*** GIVEN RECORDS

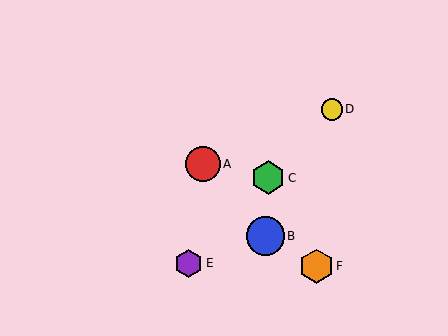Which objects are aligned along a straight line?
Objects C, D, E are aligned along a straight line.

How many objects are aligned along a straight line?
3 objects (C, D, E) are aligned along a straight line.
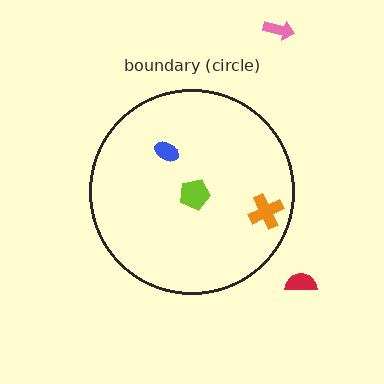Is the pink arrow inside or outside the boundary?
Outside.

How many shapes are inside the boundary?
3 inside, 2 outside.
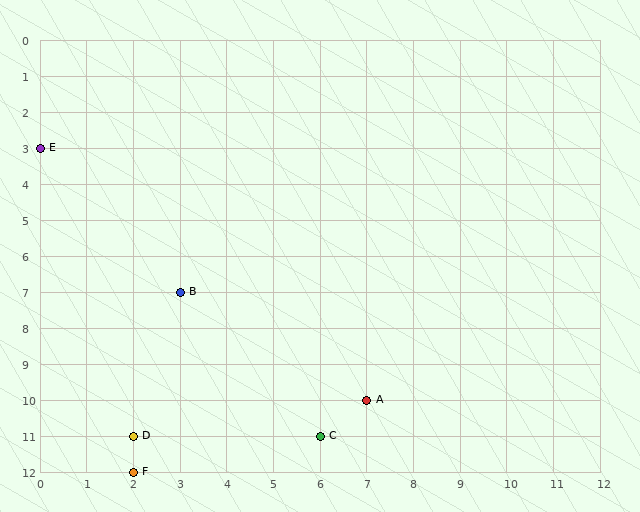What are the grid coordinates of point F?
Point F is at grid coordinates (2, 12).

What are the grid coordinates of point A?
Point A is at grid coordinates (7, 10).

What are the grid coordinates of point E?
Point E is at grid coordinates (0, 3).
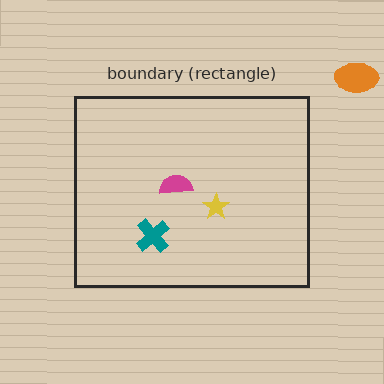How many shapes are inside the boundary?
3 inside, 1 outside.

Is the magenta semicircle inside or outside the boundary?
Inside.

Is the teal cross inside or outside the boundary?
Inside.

******

Leave out the pictures, and give all the records again exactly.

*SOLUTION TO THIS TASK*:
Which objects are aligned along a straight line?
Objects C, D, E are aligned along a straight line.

How many objects are aligned along a straight line?
3 objects (C, D, E) are aligned along a straight line.
Is the pink arrow inside or outside the boundary?
Outside.

How many shapes are inside the boundary?
3 inside, 2 outside.
What are the grid coordinates of point F?
Point F is at grid coordinates (2, 12).

What are the grid coordinates of point A?
Point A is at grid coordinates (7, 10).

What are the grid coordinates of point E?
Point E is at grid coordinates (0, 3).
How many shapes are inside the boundary?
3 inside, 1 outside.

Is the magenta semicircle inside or outside the boundary?
Inside.

Is the teal cross inside or outside the boundary?
Inside.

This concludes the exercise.